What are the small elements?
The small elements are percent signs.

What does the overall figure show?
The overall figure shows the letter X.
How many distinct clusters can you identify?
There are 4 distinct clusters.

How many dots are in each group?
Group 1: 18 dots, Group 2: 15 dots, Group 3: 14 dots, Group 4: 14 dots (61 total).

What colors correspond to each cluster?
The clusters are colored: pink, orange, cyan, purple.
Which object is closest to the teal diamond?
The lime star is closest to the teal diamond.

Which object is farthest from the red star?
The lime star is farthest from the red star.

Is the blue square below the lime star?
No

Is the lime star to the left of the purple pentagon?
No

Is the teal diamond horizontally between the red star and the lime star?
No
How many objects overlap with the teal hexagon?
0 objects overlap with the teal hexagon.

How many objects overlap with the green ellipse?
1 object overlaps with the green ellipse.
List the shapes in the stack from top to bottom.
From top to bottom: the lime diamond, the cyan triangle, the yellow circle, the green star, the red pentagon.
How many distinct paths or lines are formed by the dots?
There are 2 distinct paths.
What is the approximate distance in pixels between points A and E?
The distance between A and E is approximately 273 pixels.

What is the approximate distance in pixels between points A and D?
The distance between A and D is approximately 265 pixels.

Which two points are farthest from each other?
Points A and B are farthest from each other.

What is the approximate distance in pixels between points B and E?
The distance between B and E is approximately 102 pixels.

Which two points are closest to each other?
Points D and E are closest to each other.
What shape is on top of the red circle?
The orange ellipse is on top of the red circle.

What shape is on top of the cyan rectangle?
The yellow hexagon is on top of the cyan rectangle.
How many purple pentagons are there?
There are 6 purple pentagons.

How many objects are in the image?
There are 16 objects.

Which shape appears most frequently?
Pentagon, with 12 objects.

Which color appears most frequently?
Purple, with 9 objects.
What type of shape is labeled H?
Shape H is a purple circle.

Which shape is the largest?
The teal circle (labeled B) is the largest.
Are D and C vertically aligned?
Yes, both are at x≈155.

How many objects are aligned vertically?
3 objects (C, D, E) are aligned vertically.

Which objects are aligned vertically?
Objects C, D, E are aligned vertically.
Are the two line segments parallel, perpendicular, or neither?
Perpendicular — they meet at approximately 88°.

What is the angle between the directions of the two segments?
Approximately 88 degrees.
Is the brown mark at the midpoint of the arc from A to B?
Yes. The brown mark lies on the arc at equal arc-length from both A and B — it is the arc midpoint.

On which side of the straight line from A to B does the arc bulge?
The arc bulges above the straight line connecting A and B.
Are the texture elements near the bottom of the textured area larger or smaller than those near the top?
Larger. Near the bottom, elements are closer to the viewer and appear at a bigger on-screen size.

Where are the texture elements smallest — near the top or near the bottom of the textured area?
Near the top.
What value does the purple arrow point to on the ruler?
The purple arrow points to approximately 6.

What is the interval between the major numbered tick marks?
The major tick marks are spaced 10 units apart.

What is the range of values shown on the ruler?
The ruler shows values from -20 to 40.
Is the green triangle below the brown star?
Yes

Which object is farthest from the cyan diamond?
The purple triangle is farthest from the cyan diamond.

★ ★ ★ ★ ★

■ **WHAT TO PRODUCE**: Quote the material exactly, leaving nothing out.

■ **RIGHT ANSWER**:
What are the small elements?
The small elements are percent signs.

What does the overall figure show?
The overall figure shows the letter X.
How many distinct clusters can you identify?
There are 4 distinct clusters.

How many dots are in each group?
Group 1: 18 dots, Group 2: 15 dots, Group 3: 14 dots, Group 4: 14 dots (61 total).

What colors correspond to each cluster?
The clusters are colored: pink, orange, cyan, purple.
Which object is closest to the teal diamond?
The lime star is closest to the teal diamond.

Which object is farthest from the red star?
The lime star is farthest from the red star.

Is the blue square below the lime star?
No

Is the lime star to the left of the purple pentagon?
No

Is the teal diamond horizontally between the red star and the lime star?
No
How many objects overlap with the teal hexagon?
0 objects overlap with the teal hexagon.

How many objects overlap with the green ellipse?
1 object overlaps with the green ellipse.
List the shapes in the stack from top to bottom.
From top to bottom: the lime diamond, the cyan triangle, the yellow circle, the green star, the red pentagon.
How many distinct paths or lines are formed by the dots?
There are 2 distinct paths.
What is the approximate distance in pixels between points A and E?
The distance between A and E is approximately 273 pixels.

What is the approximate distance in pixels between points A and D?
The distance between A and D is approximately 265 pixels.

Which two points are farthest from each other?
Points A and B are farthest from each other.

What is the approximate distance in pixels between points B and E?
The distance between B and E is approximately 102 pixels.

Which two points are closest to each other?
Points D and E are closest to each other.
What shape is on top of the red circle?
The orange ellipse is on top of the red circle.

What shape is on top of the cyan rectangle?
The yellow hexagon is on top of the cyan rectangle.
How many purple pentagons are there?
There are 6 purple pentagons.

How many objects are in the image?
There are 16 objects.

Which shape appears most frequently?
Pentagon, with 12 objects.

Which color appears most frequently?
Purple, with 9 objects.
What type of shape is labeled H?
Shape H is a purple circle.

Which shape is the largest?
The teal circle (labeled B) is the largest.
Are D and C vertically aligned?
Yes, both are at x≈155.

How many objects are aligned vertically?
3 objects (C, D, E) are aligned vertically.

Which objects are aligned vertically?
Objects C, D, E are aligned vertically.
Are the two line segments parallel, perpendicular, or neither?
Perpendicular — they meet at approximately 88°.

What is the angle between the directions of the two segments?
Approximately 88 degrees.
Is the brown mark at the midpoint of the arc from A to B?
Yes. The brown mark lies on the arc at equal arc-length from both A and B — it is the arc midpoint.

On which side of the straight line from A to B does the arc bulge?
The arc bulges above the straight line connecting A and B.
Are the texture elements near the bottom of the textured area larger or smaller than those near the top?
Larger. Near the bottom, elements are closer to the viewer and appear at a bigger on-screen size.

Where are the texture elements smallest — near the top or near the bottom of the textured area?
Near the top.
What value does the purple arrow point to on the ruler?
The purple arrow points to approximately 6.

What is the interval between the major numbered tick marks?
The major tick marks are spaced 10 units apart.

What is the range of values shown on the ruler?
The ruler shows values from -20 to 40.
Is the green triangle below the brown star?
Yes

Which object is farthest from the cyan diamond?
The purple triangle is farthest from the cyan diamond.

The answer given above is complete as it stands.